── Data supplied ──
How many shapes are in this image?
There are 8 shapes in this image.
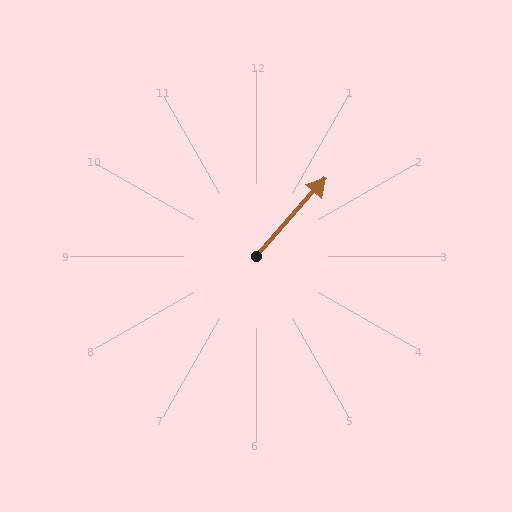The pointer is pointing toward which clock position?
Roughly 1 o'clock.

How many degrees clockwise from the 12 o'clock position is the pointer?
Approximately 42 degrees.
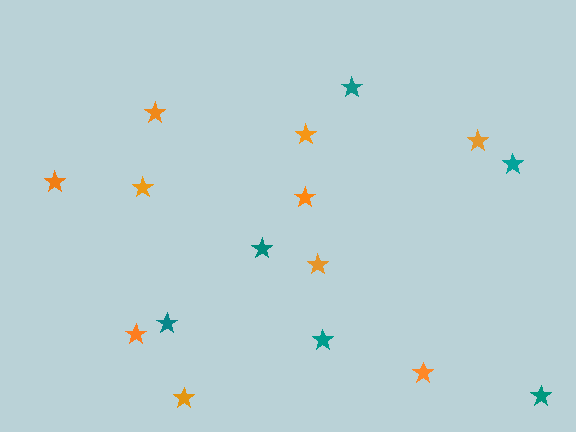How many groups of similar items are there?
There are 2 groups: one group of teal stars (6) and one group of orange stars (10).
───
** Task details **
Set down only the lines running from the line with "How many degrees" to the end of the entries, inclusive; omit every picture.

** Expected answer **
How many degrees clockwise from the 12 o'clock position is the pointer?
Approximately 42 degrees.
How many groups of similar items are there?
There are 2 groups: one group of teal stars (6) and one group of orange stars (10).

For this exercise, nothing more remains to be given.